GOAL
Restate each of the lines below word for word and drop every picture.
• • • • •
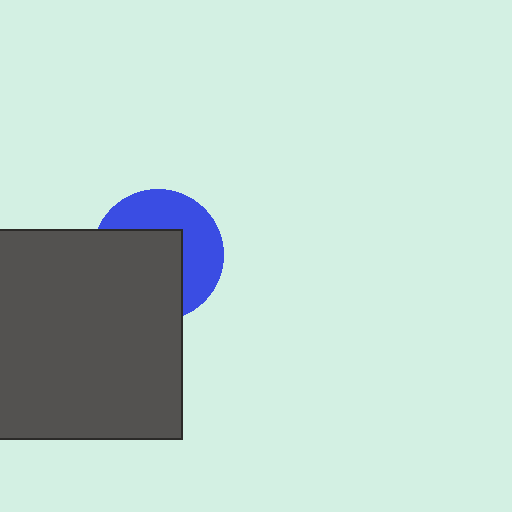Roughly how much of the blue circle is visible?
About half of it is visible (roughly 46%).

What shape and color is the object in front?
The object in front is a dark gray square.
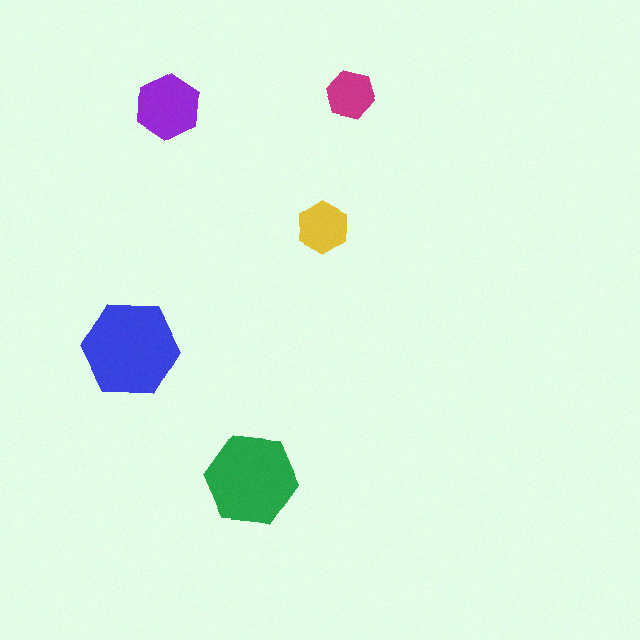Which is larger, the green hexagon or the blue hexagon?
The blue one.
• • • • •
THE RESULT
Roughly how much of the blue circle is visible?
About half of it is visible (roughly 46%).

What shape and color is the object in front?
The object in front is a dark gray square.
Which is larger, the green hexagon or the blue hexagon?
The blue one.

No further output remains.